Exercise
Reproduce all the lines below exactly and omit the images.

Data for the task
--------------------------------------------------

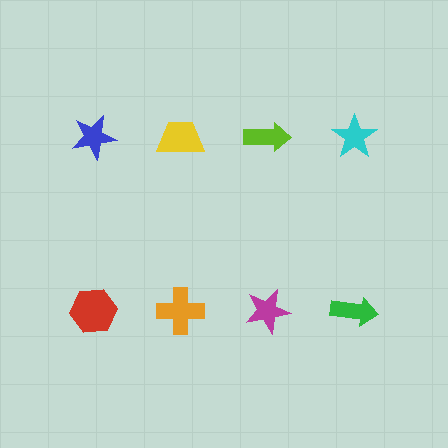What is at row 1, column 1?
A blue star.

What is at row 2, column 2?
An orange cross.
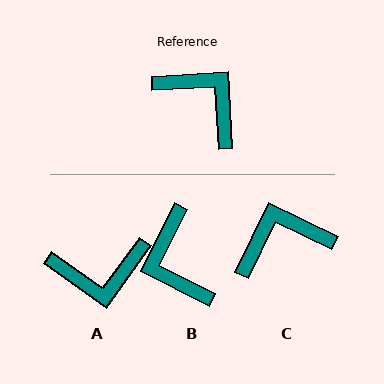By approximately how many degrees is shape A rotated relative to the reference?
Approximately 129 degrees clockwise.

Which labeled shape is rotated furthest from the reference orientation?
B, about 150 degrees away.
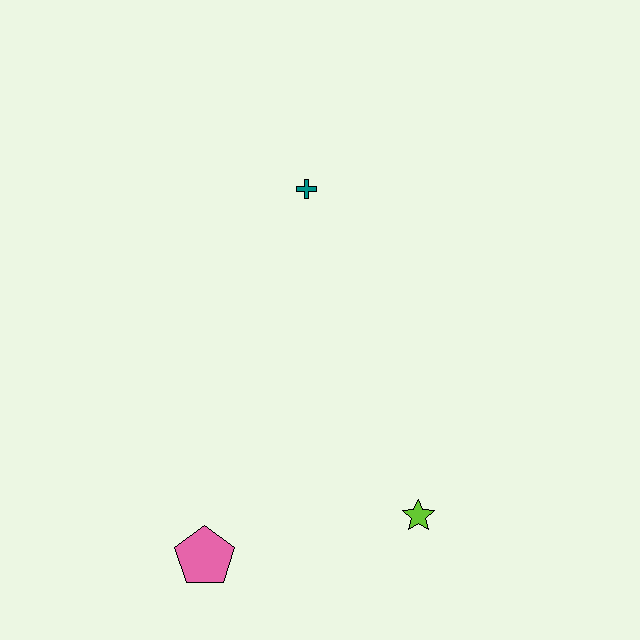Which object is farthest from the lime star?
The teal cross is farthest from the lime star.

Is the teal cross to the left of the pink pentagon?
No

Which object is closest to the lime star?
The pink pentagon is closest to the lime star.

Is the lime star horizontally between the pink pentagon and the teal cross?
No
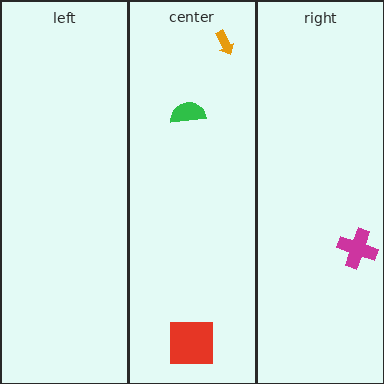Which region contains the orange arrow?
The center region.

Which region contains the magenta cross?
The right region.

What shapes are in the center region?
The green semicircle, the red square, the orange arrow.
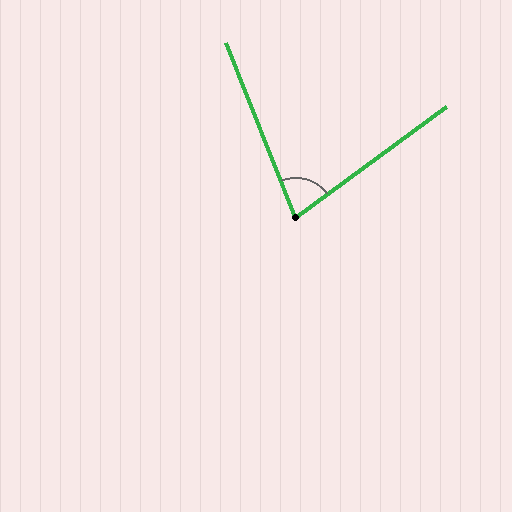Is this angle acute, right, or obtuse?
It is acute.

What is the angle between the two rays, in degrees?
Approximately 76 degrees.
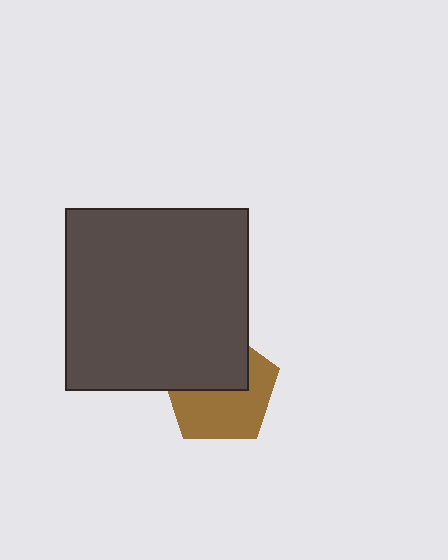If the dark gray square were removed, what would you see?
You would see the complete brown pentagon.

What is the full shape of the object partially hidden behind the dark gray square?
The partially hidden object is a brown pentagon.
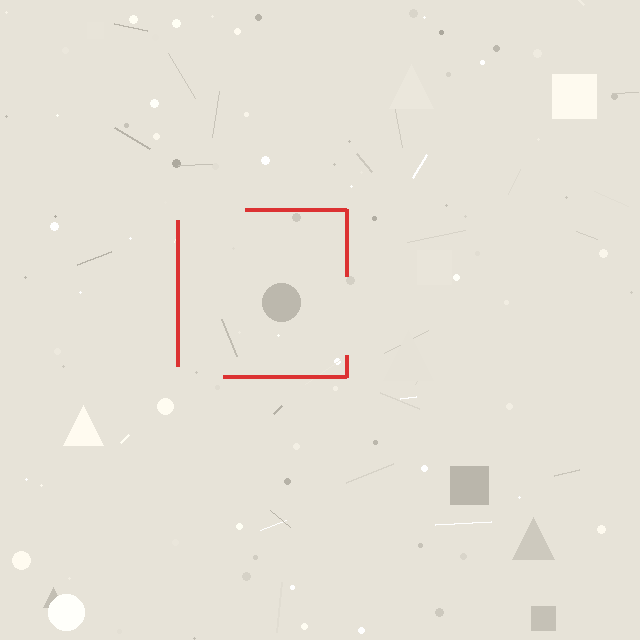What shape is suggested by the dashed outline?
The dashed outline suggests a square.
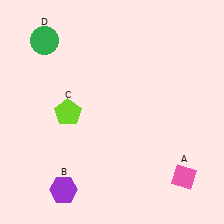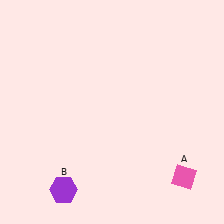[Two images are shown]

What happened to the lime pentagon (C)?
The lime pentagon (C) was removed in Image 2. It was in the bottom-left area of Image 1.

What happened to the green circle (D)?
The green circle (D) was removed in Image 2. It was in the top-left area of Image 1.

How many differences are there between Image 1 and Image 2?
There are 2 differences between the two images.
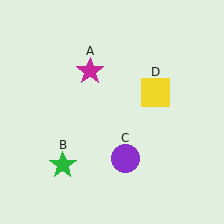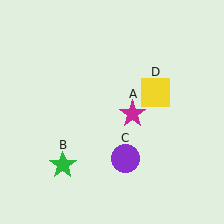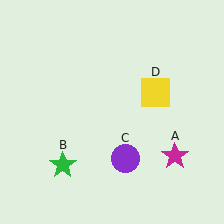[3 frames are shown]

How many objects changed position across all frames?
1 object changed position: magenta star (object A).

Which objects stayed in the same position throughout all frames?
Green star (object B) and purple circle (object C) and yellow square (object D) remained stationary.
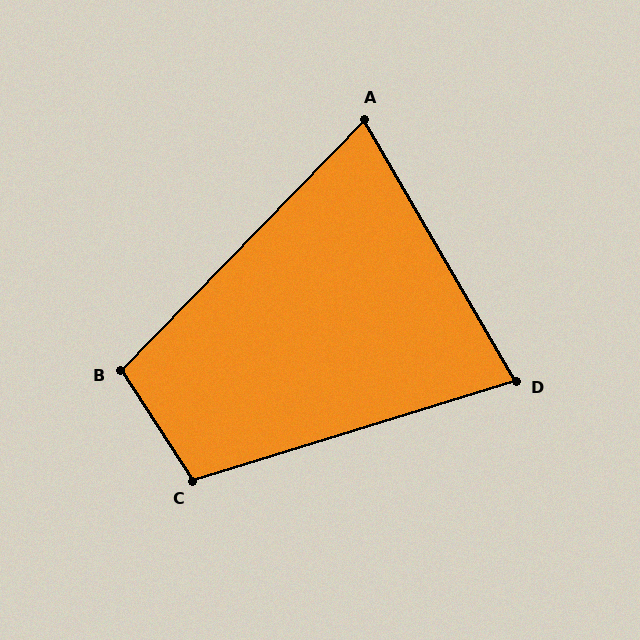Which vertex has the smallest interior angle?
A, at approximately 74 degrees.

--------------------------------------------------

Reply
What is at row 1, column 1?
A blue star.

What is at row 2, column 2?
An orange cross.
By approximately how many degrees is shape A rotated relative to the reference?
Approximately 129 degrees clockwise.

Which labeled shape is rotated furthest from the reference orientation?
B, about 150 degrees away.
Which object is farthest from the lime star?
The teal cross is farthest from the lime star.

Is the teal cross to the left of the pink pentagon?
No

Which object is closest to the lime star?
The pink pentagon is closest to the lime star.

Is the lime star horizontally between the pink pentagon and the teal cross?
No
Which region contains the orange arrow?
The center region.

Which region contains the magenta cross?
The right region.

What shapes are in the center region?
The green semicircle, the red square, the orange arrow.
Is this angle acute, right, or obtuse?
It is acute.

What is the angle between the two rays, in degrees?
Approximately 76 degrees.
If the dark gray square were removed, what would you see?
You would see the complete brown pentagon.

What is the full shape of the object partially hidden behind the dark gray square?
The partially hidden object is a brown pentagon.
What shape is suggested by the dashed outline?
The dashed outline suggests a square.
[Two images are shown]

What happened to the lime pentagon (C)?
The lime pentagon (C) was removed in Image 2. It was in the bottom-left area of Image 1.

What happened to the green circle (D)?
The green circle (D) was removed in Image 2. It was in the top-left area of Image 1.

How many differences are there between Image 1 and Image 2?
There are 2 differences between the two images.
[3 frames are shown]

How many objects changed position across all frames?
1 object changed position: magenta star (object A).

Which objects stayed in the same position throughout all frames?
Green star (object B) and purple circle (object C) and yellow square (object D) remained stationary.
Which vertex has the smallest interior angle?
A, at approximately 74 degrees.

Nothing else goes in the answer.